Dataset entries
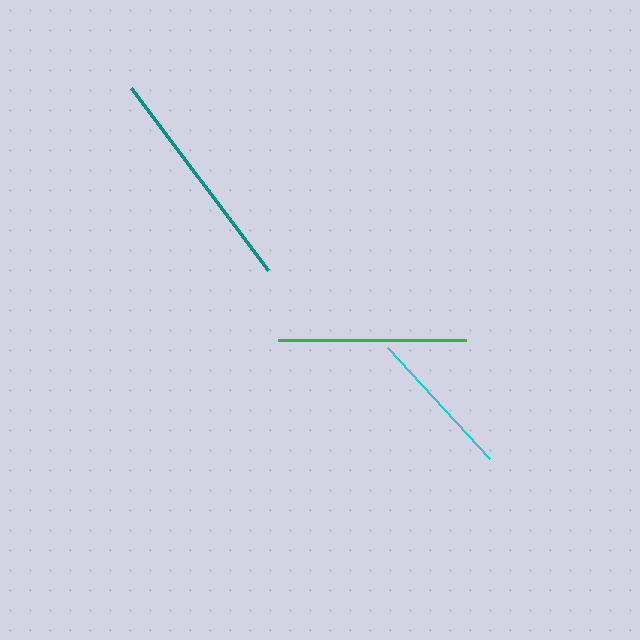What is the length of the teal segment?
The teal segment is approximately 227 pixels long.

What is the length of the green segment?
The green segment is approximately 187 pixels long.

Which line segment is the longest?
The teal line is the longest at approximately 227 pixels.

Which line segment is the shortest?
The cyan line is the shortest at approximately 152 pixels.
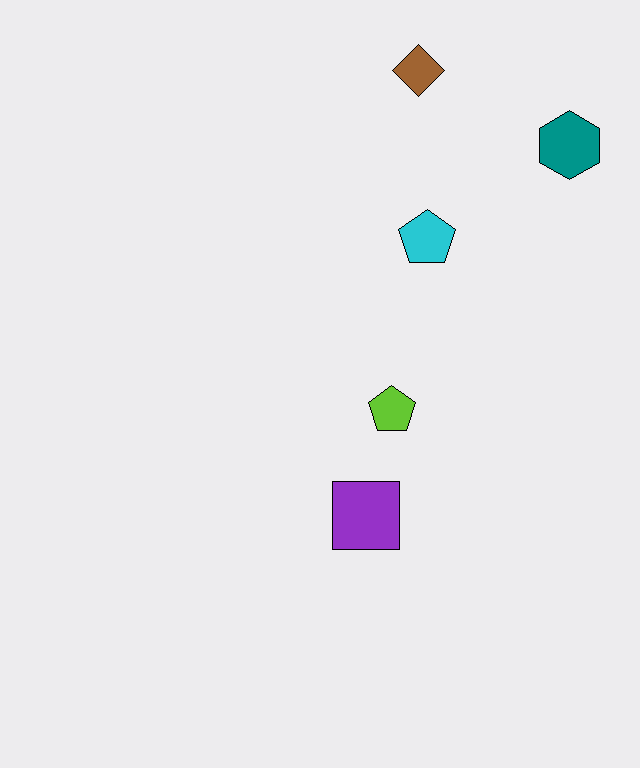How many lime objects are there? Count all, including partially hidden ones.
There is 1 lime object.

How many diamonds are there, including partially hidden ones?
There is 1 diamond.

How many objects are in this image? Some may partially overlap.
There are 5 objects.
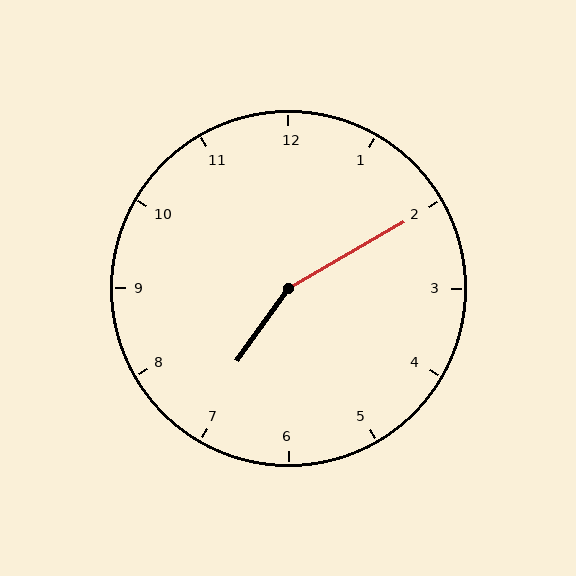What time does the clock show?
7:10.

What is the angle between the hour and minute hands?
Approximately 155 degrees.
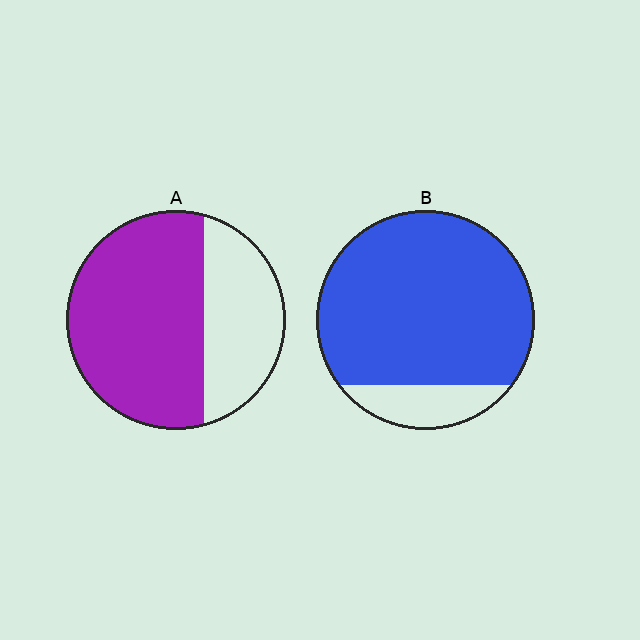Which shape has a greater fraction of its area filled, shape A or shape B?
Shape B.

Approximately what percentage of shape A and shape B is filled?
A is approximately 65% and B is approximately 85%.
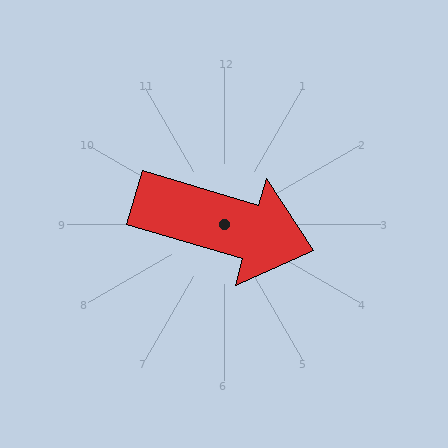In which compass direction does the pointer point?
East.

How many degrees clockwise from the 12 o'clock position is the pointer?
Approximately 106 degrees.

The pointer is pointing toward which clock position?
Roughly 4 o'clock.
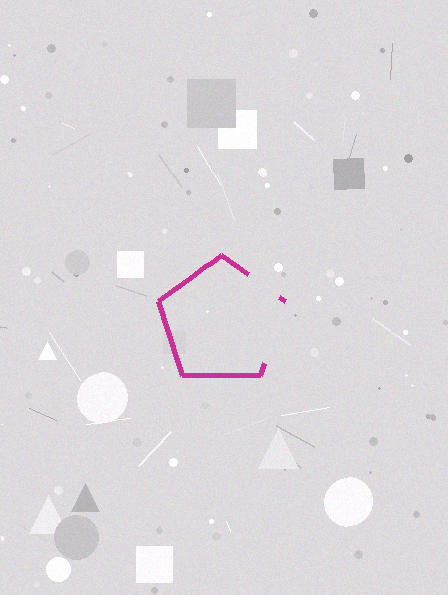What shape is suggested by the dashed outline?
The dashed outline suggests a pentagon.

# WRITTEN PROBLEM
Every line of the data above should be quoted exactly. Omit the pictures.

# TASK OUTPUT
What is the length of the teal segment?
The teal segment is approximately 227 pixels long.

What is the length of the green segment?
The green segment is approximately 187 pixels long.

Which line segment is the longest?
The teal line is the longest at approximately 227 pixels.

Which line segment is the shortest?
The cyan line is the shortest at approximately 152 pixels.
How many lime objects are there? Count all, including partially hidden ones.
There is 1 lime object.

How many diamonds are there, including partially hidden ones?
There is 1 diamond.

How many objects are in this image? Some may partially overlap.
There are 5 objects.
What time does the clock show?
7:10.

What is the angle between the hour and minute hands?
Approximately 155 degrees.
Which shape has a greater fraction of its area filled, shape A or shape B?
Shape B.

Approximately what percentage of shape A and shape B is filled?
A is approximately 65% and B is approximately 85%.
In which compass direction does the pointer point?
East.

How many degrees clockwise from the 12 o'clock position is the pointer?
Approximately 106 degrees.

The pointer is pointing toward which clock position?
Roughly 4 o'clock.
What shape is suggested by the dashed outline?
The dashed outline suggests a pentagon.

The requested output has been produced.